- WHAT THE EXERCISE ASKS -
The records below are to be copied word for word, with every picture left out.

** start SUPPLIED DATA **

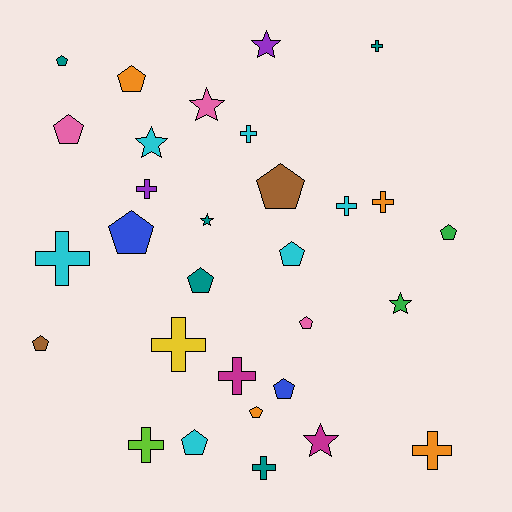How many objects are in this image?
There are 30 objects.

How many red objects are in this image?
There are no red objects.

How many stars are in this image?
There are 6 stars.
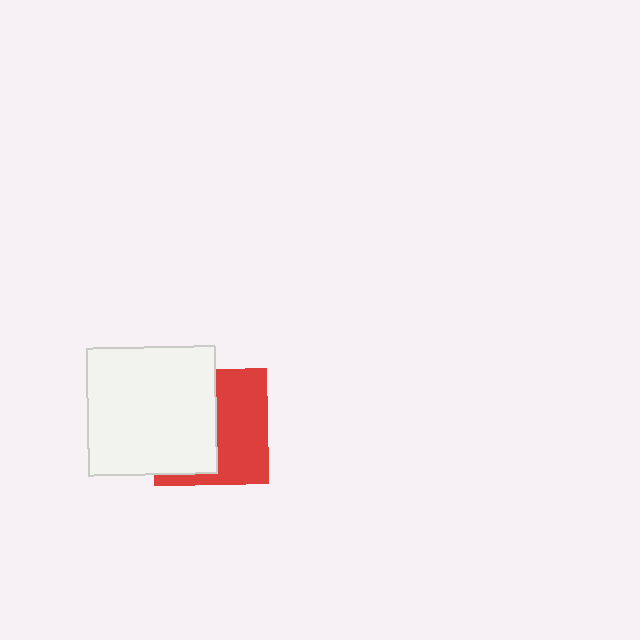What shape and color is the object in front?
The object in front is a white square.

** end SUPPLIED DATA **

- EXERCISE ANSWER -
How many objects are in this image?
There are 30 objects.

How many red objects are in this image?
There are no red objects.

How many stars are in this image?
There are 6 stars.
What shape and color is the object in front?
The object in front is a white square.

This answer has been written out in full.